=== Brief ===
Leave out all pictures and retype exactly the lines from the one with "What are the widest" through the last line of the material.

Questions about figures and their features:
----

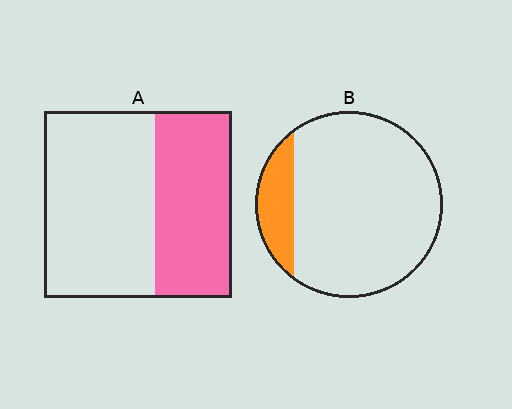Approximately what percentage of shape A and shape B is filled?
A is approximately 40% and B is approximately 15%.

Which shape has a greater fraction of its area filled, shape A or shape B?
Shape A.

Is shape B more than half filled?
No.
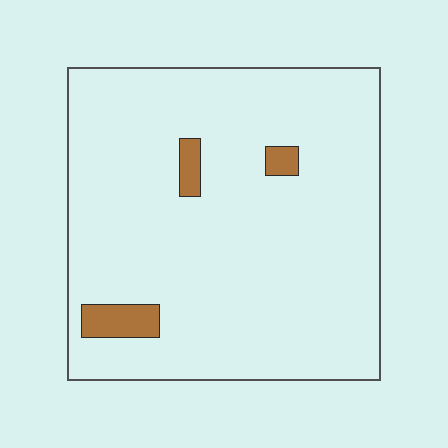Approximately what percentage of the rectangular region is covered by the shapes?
Approximately 5%.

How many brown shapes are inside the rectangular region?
3.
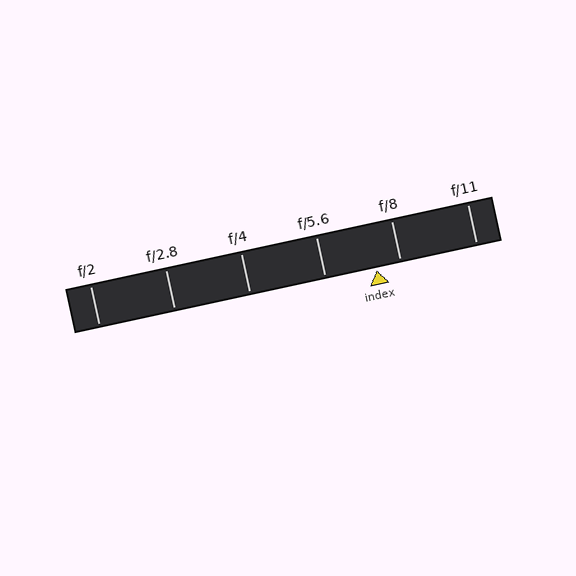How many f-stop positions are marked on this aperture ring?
There are 6 f-stop positions marked.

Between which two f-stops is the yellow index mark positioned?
The index mark is between f/5.6 and f/8.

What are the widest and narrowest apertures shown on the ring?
The widest aperture shown is f/2 and the narrowest is f/11.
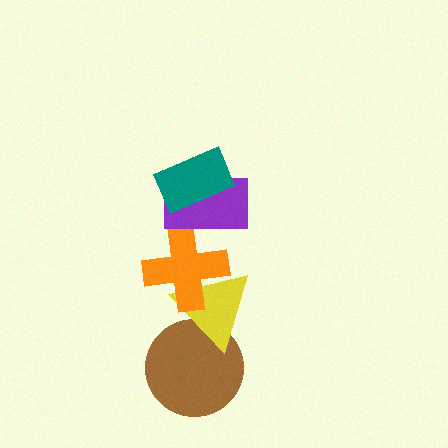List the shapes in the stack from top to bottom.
From top to bottom: the teal rectangle, the purple rectangle, the orange cross, the yellow triangle, the brown circle.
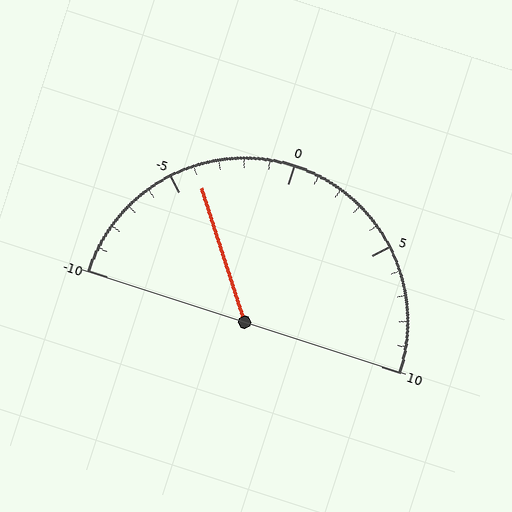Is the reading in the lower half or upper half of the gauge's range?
The reading is in the lower half of the range (-10 to 10).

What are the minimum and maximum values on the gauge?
The gauge ranges from -10 to 10.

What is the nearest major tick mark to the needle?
The nearest major tick mark is -5.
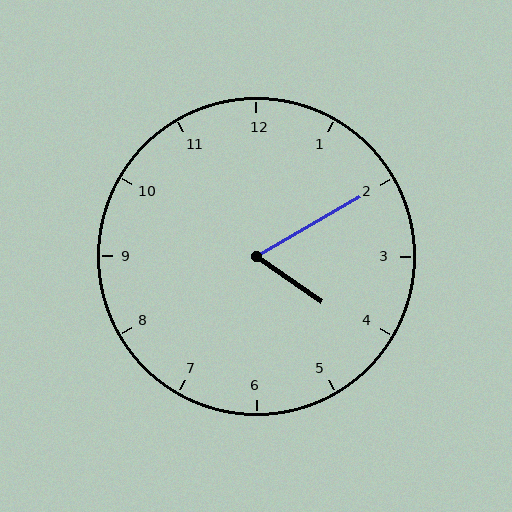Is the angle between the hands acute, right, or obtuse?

----

=== The output ===
What are the widest and narrowest apertures shown on the ring?
The widest aperture shown is f/2 and the narrowest is f/11.
List the shapes in the stack from top to bottom.
From top to bottom: the teal rectangle, the purple rectangle, the orange cross, the yellow triangle, the brown circle.
Is the reading in the lower half or upper half of the gauge's range?
The reading is in the lower half of the range (-10 to 10).

What are the minimum and maximum values on the gauge?
The gauge ranges from -10 to 10.

What is the nearest major tick mark to the needle?
The nearest major tick mark is -5.
Is the angle between the hands acute, right, or obtuse?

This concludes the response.